#### [OBJECTIVE]
Without the pictures, set down every line of the data exactly.

#### [Illustrated geometry question entries]
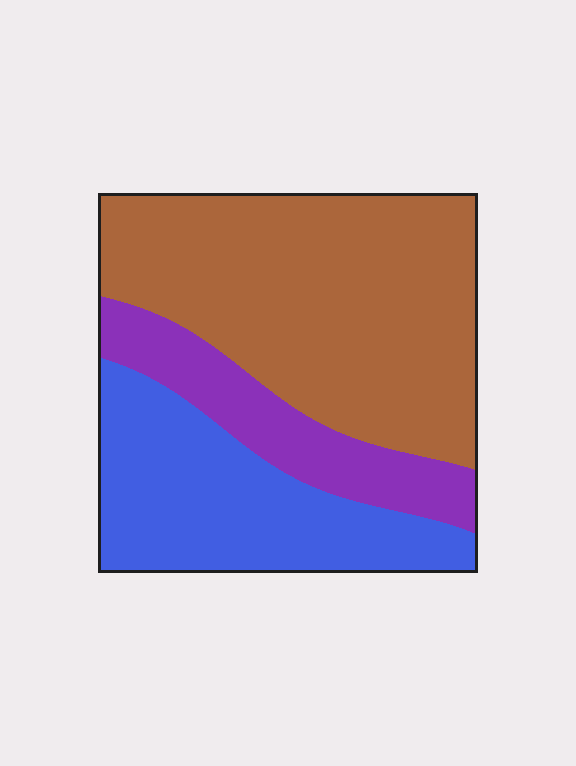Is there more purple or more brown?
Brown.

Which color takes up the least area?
Purple, at roughly 20%.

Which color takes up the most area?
Brown, at roughly 50%.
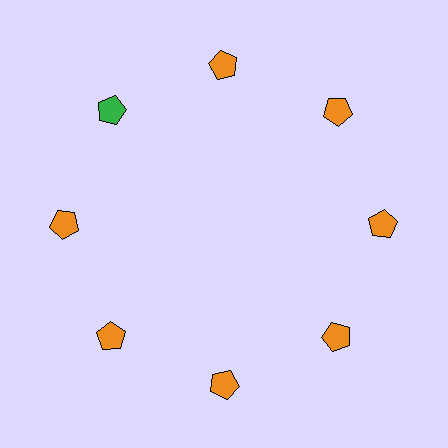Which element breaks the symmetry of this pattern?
The green pentagon at roughly the 10 o'clock position breaks the symmetry. All other shapes are orange pentagons.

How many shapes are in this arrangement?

#### [SOLUTION]
Is there more purple or more brown?
Brown.

Which color takes up the least area?
Purple, at roughly 20%.

Which color takes up the most area?
Brown, at roughly 50%.
Which element breaks the symmetry of this pattern?
The green pentagon at roughly the 10 o'clock position breaks the symmetry. All other shapes are orange pentagons.

How many shapes are in this arrangement?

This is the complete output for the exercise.